## [WHAT TO WORK ON]
Output the data word for word, dropping every image.

[Geometry question records]
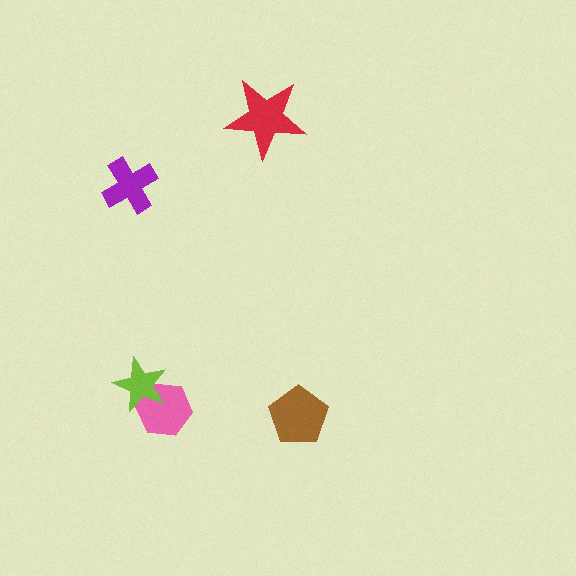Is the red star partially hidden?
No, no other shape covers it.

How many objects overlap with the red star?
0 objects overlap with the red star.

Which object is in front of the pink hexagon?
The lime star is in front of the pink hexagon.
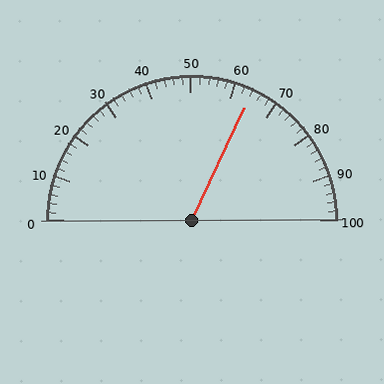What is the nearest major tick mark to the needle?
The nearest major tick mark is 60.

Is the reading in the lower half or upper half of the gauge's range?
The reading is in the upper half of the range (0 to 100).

## [EXERCISE SOLUTION]
Is the red star partially hidden?
No, no other shape covers it.

How many objects overlap with the red star?
0 objects overlap with the red star.

Which object is in front of the pink hexagon?
The lime star is in front of the pink hexagon.
What is the nearest major tick mark to the needle?
The nearest major tick mark is 60.

Is the reading in the lower half or upper half of the gauge's range?
The reading is in the upper half of the range (0 to 100).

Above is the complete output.